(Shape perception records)
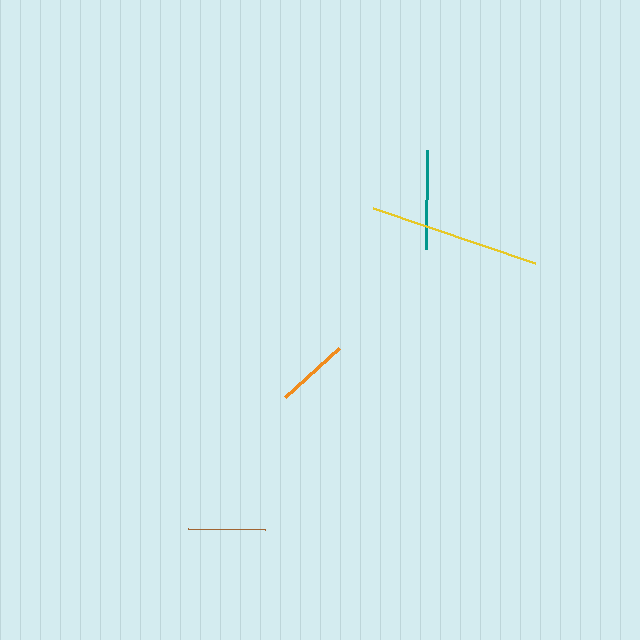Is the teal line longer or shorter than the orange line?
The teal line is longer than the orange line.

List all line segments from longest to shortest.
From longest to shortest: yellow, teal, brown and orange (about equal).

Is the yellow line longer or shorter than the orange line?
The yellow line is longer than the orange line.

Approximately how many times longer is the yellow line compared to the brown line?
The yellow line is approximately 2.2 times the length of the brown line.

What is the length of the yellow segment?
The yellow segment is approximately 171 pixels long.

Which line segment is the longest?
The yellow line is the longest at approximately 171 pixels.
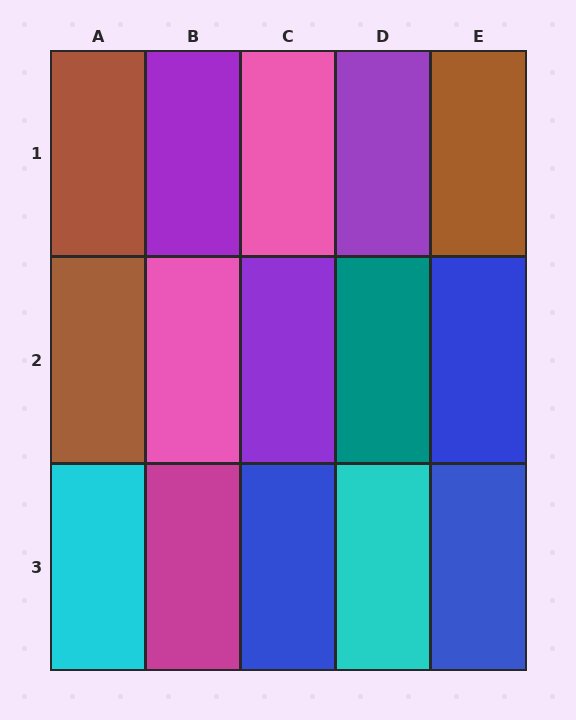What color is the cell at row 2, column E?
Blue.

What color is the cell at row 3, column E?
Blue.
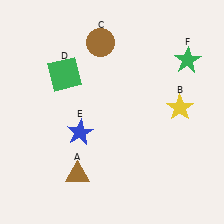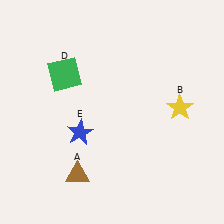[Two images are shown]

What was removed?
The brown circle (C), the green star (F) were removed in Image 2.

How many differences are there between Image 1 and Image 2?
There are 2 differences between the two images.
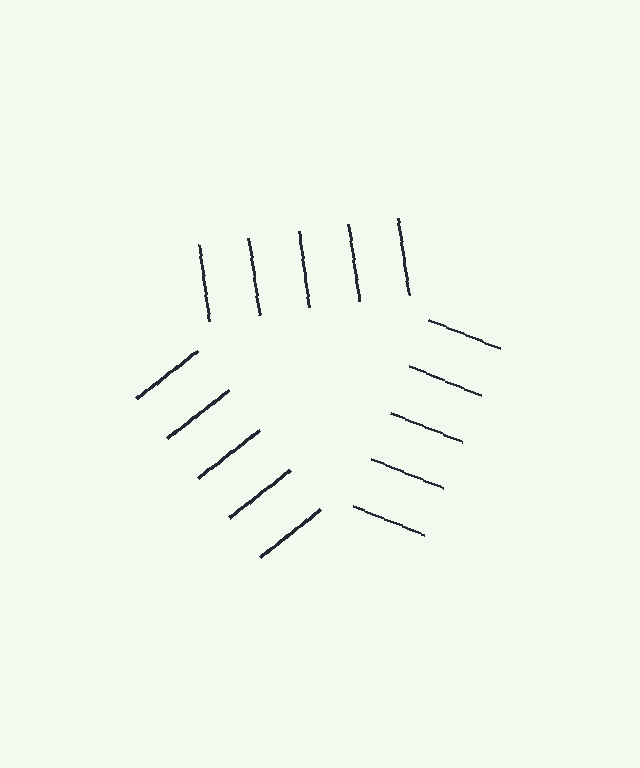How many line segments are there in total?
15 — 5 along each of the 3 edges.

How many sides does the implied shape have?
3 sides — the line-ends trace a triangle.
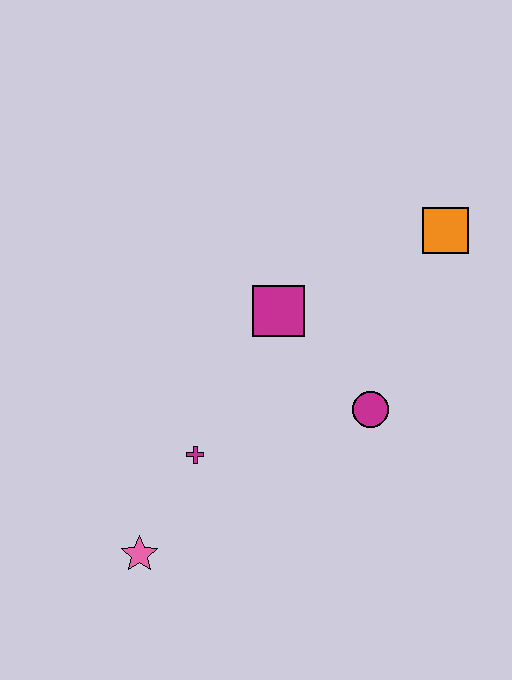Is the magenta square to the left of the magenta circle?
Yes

- _Written problem_
Set down the line containing "How many sides does the implied shape have?", then every later line through the end of the material, exactly as written; omit any picture.

- _Answer_
How many sides does the implied shape have?
3 sides — the line-ends trace a triangle.
Is the magenta square to the left of the magenta circle?
Yes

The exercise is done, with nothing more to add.